## Raw data
----

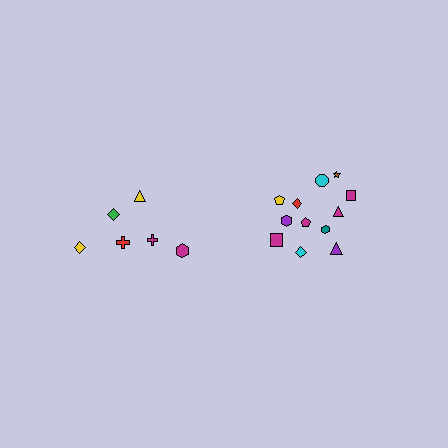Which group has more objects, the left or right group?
The right group.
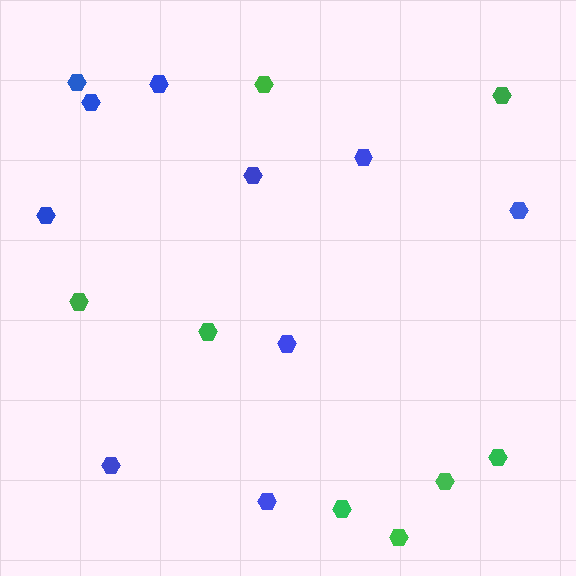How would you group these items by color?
There are 2 groups: one group of blue hexagons (10) and one group of green hexagons (8).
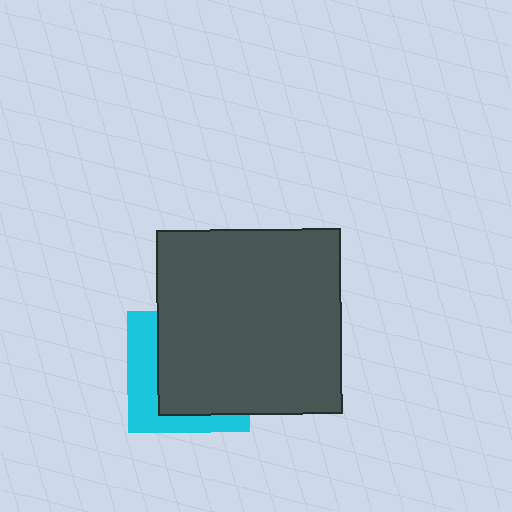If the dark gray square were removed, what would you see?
You would see the complete cyan square.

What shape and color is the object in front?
The object in front is a dark gray square.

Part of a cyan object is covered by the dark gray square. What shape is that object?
It is a square.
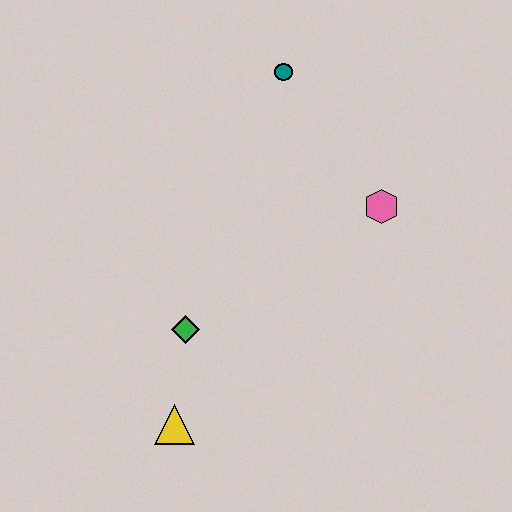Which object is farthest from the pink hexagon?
The yellow triangle is farthest from the pink hexagon.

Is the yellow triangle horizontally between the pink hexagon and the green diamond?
No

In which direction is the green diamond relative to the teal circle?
The green diamond is below the teal circle.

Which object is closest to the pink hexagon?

----

## Written problem
Set down the records in full and exactly. Do not carry over any image.

## Solution to the exercise
Which group has more objects, the left or right group?
The right group.
How would you group these items by color?
There are 2 groups: one group of blue hexagons (10) and one group of green hexagons (8).
If the dark gray square were removed, what would you see?
You would see the complete cyan square.

What shape and color is the object in front?
The object in front is a dark gray square.

Part of a cyan object is covered by the dark gray square. What shape is that object?
It is a square.
Which object is farthest from the pink hexagon?
The yellow triangle is farthest from the pink hexagon.

Is the yellow triangle horizontally between the pink hexagon and the green diamond?
No

In which direction is the green diamond relative to the teal circle?
The green diamond is below the teal circle.

Which object is closest to the pink hexagon?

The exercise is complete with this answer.